### INPUT
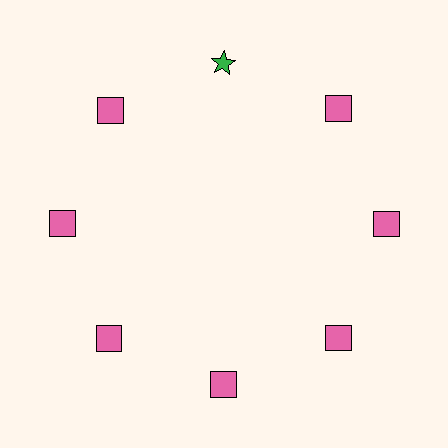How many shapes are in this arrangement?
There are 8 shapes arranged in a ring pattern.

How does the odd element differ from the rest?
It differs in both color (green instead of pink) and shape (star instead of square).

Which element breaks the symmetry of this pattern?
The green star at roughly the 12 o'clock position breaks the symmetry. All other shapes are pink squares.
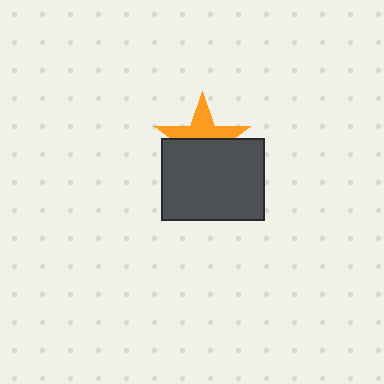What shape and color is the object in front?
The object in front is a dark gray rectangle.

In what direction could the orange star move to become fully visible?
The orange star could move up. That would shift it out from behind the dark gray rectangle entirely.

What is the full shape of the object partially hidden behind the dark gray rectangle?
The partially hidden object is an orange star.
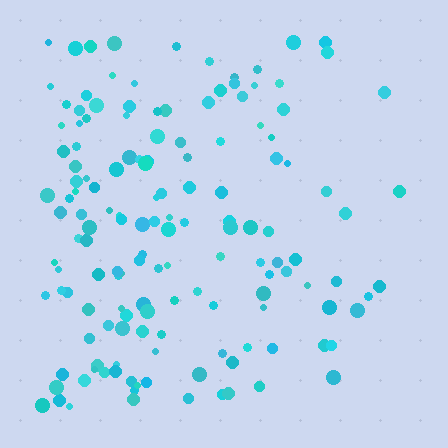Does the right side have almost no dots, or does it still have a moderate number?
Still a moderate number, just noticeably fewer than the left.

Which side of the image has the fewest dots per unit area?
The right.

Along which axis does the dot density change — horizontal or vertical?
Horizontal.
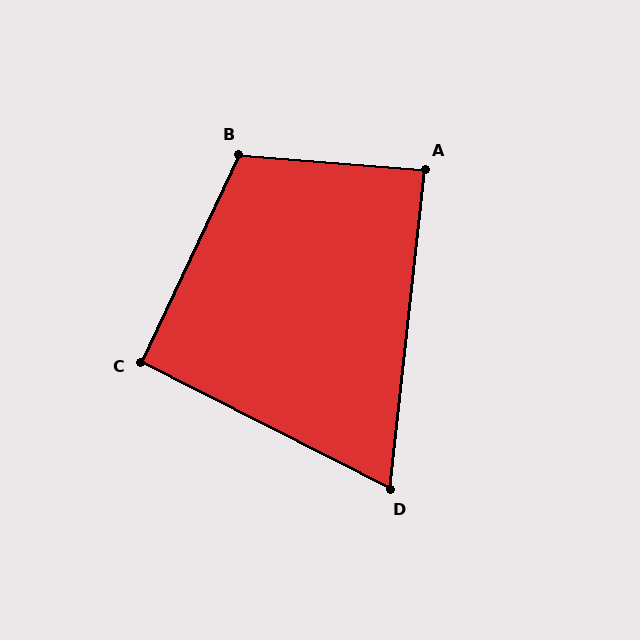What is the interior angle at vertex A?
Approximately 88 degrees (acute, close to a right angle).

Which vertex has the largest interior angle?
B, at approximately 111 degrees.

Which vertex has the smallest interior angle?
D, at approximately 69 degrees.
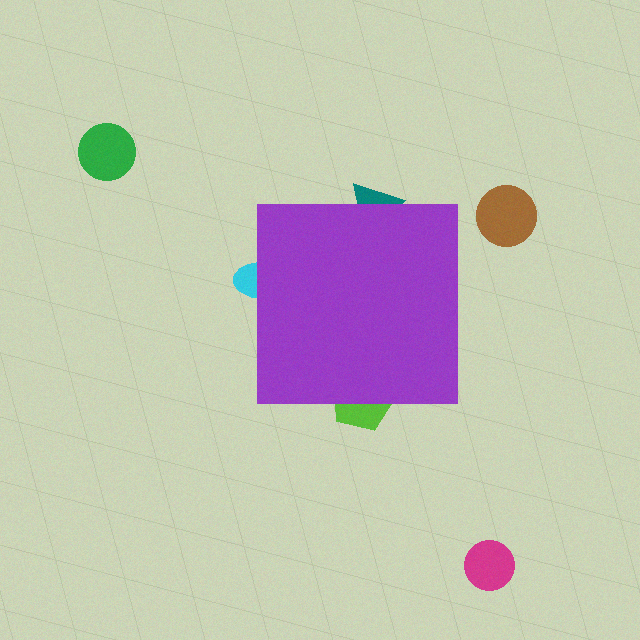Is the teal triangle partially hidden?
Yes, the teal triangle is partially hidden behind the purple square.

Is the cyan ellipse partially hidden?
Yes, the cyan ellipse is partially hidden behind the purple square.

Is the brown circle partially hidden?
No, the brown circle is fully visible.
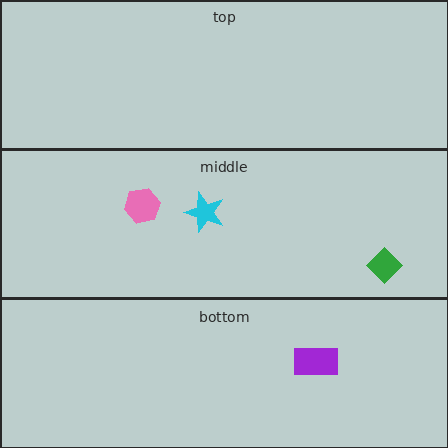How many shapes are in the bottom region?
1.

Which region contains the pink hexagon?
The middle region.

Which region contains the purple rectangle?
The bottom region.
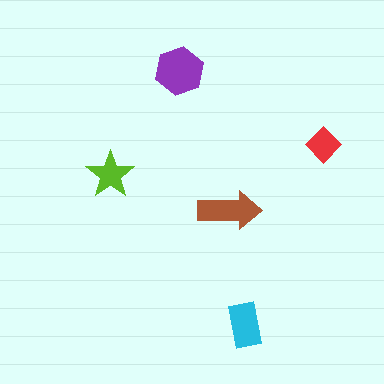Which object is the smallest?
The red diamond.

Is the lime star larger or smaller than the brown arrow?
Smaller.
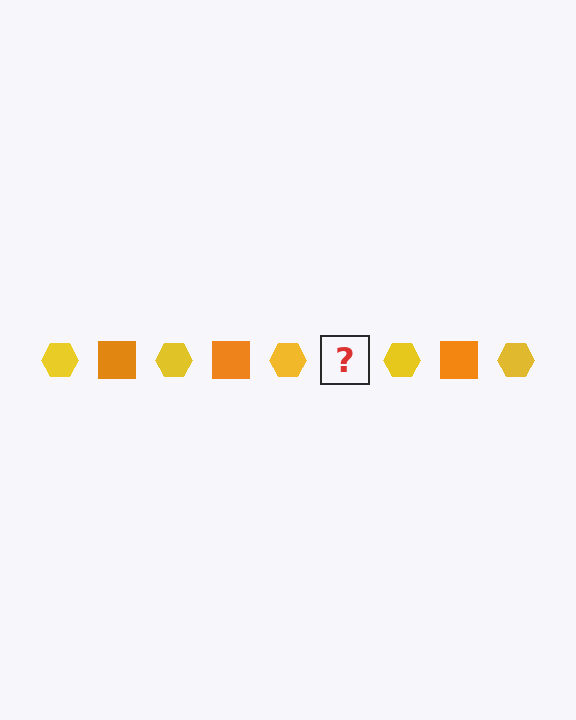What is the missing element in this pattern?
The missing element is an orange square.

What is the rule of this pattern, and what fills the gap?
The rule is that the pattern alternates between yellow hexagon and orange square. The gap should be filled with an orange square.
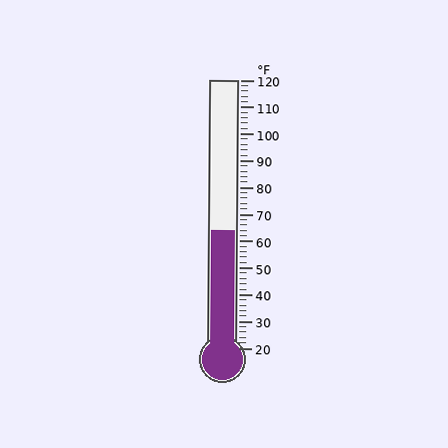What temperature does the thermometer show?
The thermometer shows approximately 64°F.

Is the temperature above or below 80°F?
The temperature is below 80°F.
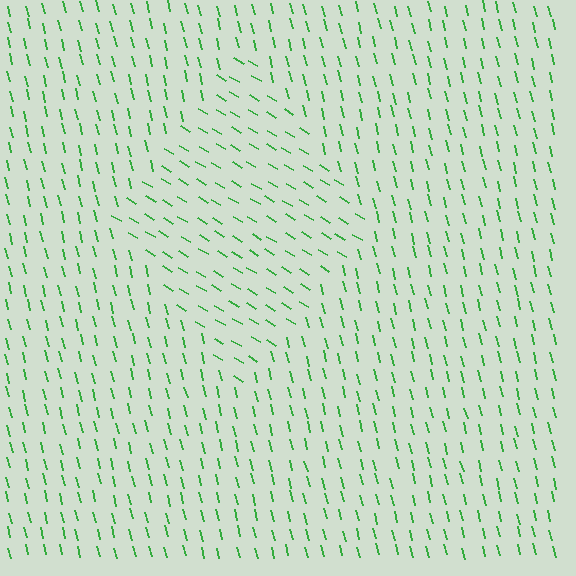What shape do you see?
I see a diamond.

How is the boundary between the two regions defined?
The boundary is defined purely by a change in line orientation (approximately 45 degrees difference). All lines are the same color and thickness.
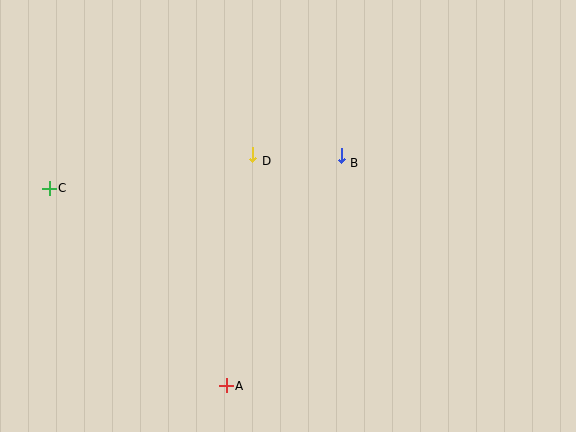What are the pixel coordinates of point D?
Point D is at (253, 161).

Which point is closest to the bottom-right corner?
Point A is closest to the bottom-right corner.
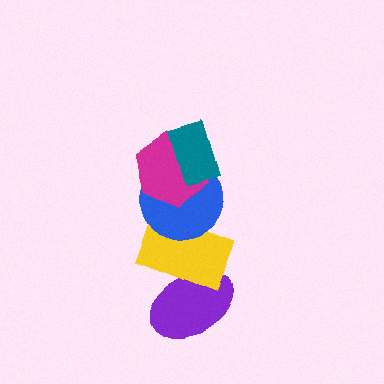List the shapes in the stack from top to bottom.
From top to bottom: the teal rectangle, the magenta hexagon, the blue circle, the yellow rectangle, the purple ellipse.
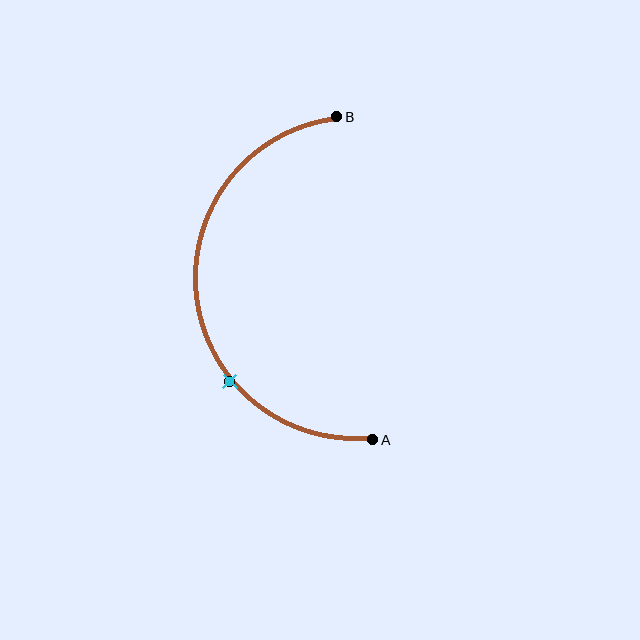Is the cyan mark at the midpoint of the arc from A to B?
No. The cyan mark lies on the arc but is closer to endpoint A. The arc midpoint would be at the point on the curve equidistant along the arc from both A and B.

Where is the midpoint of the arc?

### PROBLEM STATEMENT
Nothing in the entries above should change when they are printed again, except that the pictures are dropped.

### WRITTEN ANSWER
How many shapes are in this arrangement?
There are 8 shapes arranged in a ring pattern.

How does the odd element differ from the rest?
It differs in both color (green instead of pink) and shape (star instead of square).

Which element breaks the symmetry of this pattern?
The green star at roughly the 12 o'clock position breaks the symmetry. All other shapes are pink squares.
What shape and color is the object in front?
The object in front is a dark gray rectangle.

In what direction could the orange star move to become fully visible?
The orange star could move up. That would shift it out from behind the dark gray rectangle entirely.

What is the full shape of the object partially hidden behind the dark gray rectangle?
The partially hidden object is an orange star.
Does the right side have almost no dots, or does it still have a moderate number?
Still a moderate number, just noticeably fewer than the left.

Which side of the image has the fewest dots per unit area?
The right.

Along which axis does the dot density change — horizontal or vertical?
Horizontal.
What is the interior angle at vertex A?
Approximately 88 degrees (acute, close to a right angle).

Which vertex has the largest interior angle?
B, at approximately 111 degrees.

Which vertex has the smallest interior angle?
D, at approximately 69 degrees.
Is the teal triangle partially hidden?
Yes, the teal triangle is partially hidden behind the purple square.

Is the cyan ellipse partially hidden?
Yes, the cyan ellipse is partially hidden behind the purple square.

Is the brown circle partially hidden?
No, the brown circle is fully visible.
How many shapes are in the bottom region?
1.

Which region contains the pink hexagon?
The middle region.

Which region contains the purple rectangle?
The bottom region.
Which object is the smallest?
The red diamond.

Is the lime star larger or smaller than the brown arrow?
Smaller.
What is the missing element in this pattern?
The missing element is an orange square.

What is the rule of this pattern, and what fills the gap?
The rule is that the pattern alternates between yellow hexagon and orange square. The gap should be filled with an orange square.
What temperature does the thermometer show?
The thermometer shows approximately 64°F.

Is the temperature above or below 80°F?
The temperature is below 80°F.
What shape do you see?
I see a diamond.

How is the boundary between the two regions defined?
The boundary is defined purely by a change in line orientation (approximately 45 degrees difference). All lines are the same color and thickness.
What are the pixel coordinates of point D?
Point D is at (253, 161).

Which point is closest to the bottom-right corner?
Point A is closest to the bottom-right corner.
List the shapes in the stack from top to bottom.
From top to bottom: the teal rectangle, the magenta hexagon, the blue circle, the yellow rectangle, the purple ellipse.
Is the cyan mark at the midpoint of the arc from A to B?
No. The cyan mark lies on the arc but is closer to endpoint A. The arc midpoint would be at the point on the curve equidistant along the arc from both A and B.

Where is the midpoint of the arc?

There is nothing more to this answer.